EXERCISE AIM
Transcribe every entry word for word. Skip the pictures.

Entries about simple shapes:
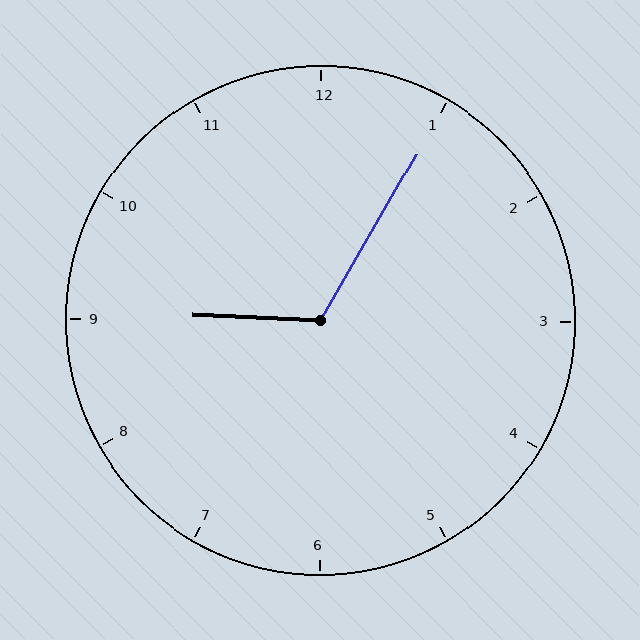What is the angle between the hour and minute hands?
Approximately 118 degrees.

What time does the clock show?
9:05.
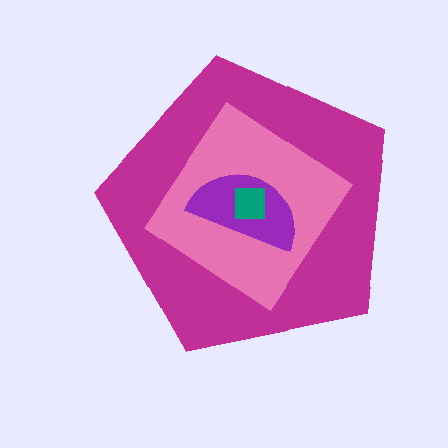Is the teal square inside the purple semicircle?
Yes.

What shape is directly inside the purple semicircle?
The teal square.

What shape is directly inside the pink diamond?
The purple semicircle.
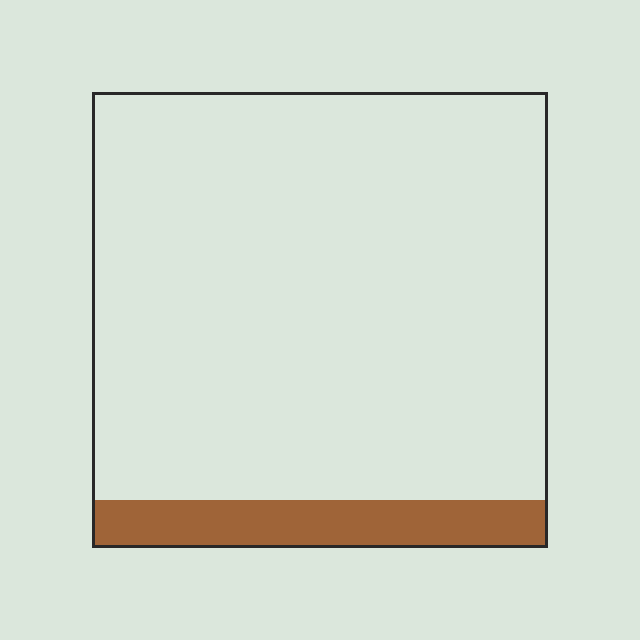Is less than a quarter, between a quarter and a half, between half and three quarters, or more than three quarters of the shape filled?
Less than a quarter.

TASK OUTPUT
What is the angle between the hour and minute hands?
Approximately 118 degrees.

What time does the clock show?
9:05.
Is the teal square inside the purple semicircle?
Yes.

What shape is directly inside the purple semicircle?
The teal square.

What shape is directly inside the pink diamond?
The purple semicircle.
Is less than a quarter, between a quarter and a half, between half and three quarters, or more than three quarters of the shape filled?
Less than a quarter.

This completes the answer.